## STATED PROBLEM
With the pictures omitted, write out the entries that follow exactly as they stand.

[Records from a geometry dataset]
►

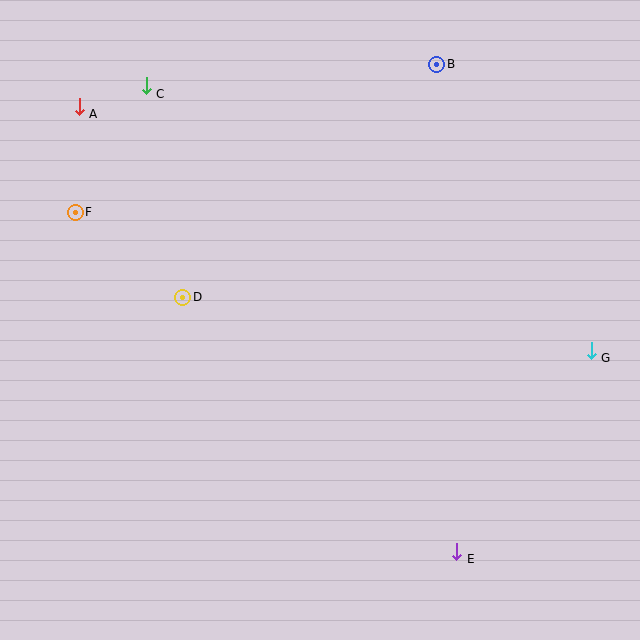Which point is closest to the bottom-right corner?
Point E is closest to the bottom-right corner.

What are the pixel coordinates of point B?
Point B is at (437, 64).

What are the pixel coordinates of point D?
Point D is at (183, 297).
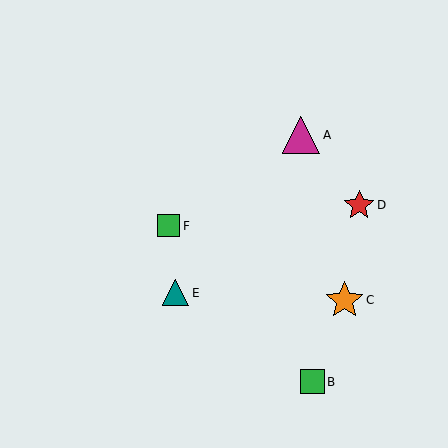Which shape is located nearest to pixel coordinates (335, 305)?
The orange star (labeled C) at (345, 301) is nearest to that location.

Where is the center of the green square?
The center of the green square is at (169, 226).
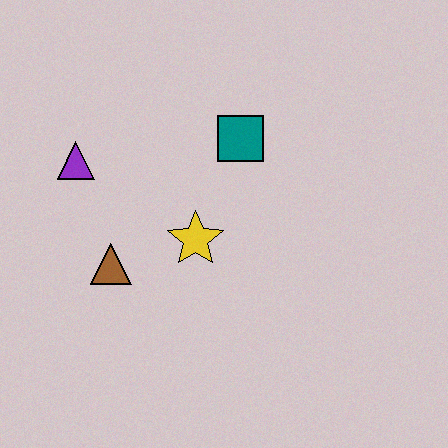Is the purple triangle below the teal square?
Yes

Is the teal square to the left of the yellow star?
No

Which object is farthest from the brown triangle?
The teal square is farthest from the brown triangle.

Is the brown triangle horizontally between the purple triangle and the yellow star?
Yes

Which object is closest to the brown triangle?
The yellow star is closest to the brown triangle.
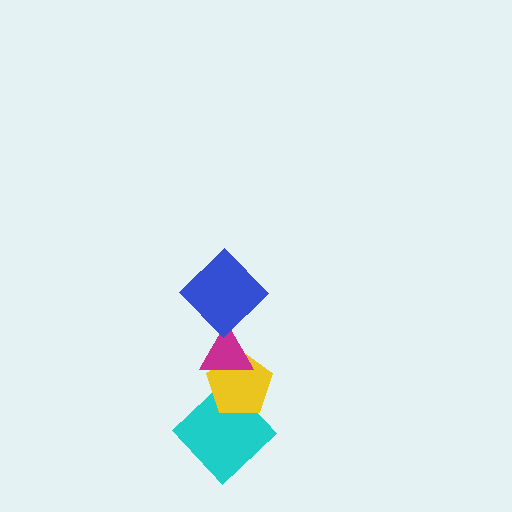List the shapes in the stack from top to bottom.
From top to bottom: the blue diamond, the magenta triangle, the yellow pentagon, the cyan diamond.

◄

## FINISHED EXERCISE
Which point is closest to the bottom-right corner?
Point E is closest to the bottom-right corner.

What are the pixel coordinates of point B?
Point B is at (437, 64).

What are the pixel coordinates of point D?
Point D is at (183, 297).
Which shape is located nearest to pixel coordinates (335, 305)?
The orange star (labeled C) at (345, 301) is nearest to that location.

Where is the center of the green square?
The center of the green square is at (169, 226).
Is the purple triangle below the teal square?
Yes

Is the teal square to the left of the yellow star?
No

Which object is farthest from the brown triangle?
The teal square is farthest from the brown triangle.

Is the brown triangle horizontally between the purple triangle and the yellow star?
Yes

Which object is closest to the brown triangle?
The yellow star is closest to the brown triangle.
List the shapes in the stack from top to bottom.
From top to bottom: the blue diamond, the magenta triangle, the yellow pentagon, the cyan diamond.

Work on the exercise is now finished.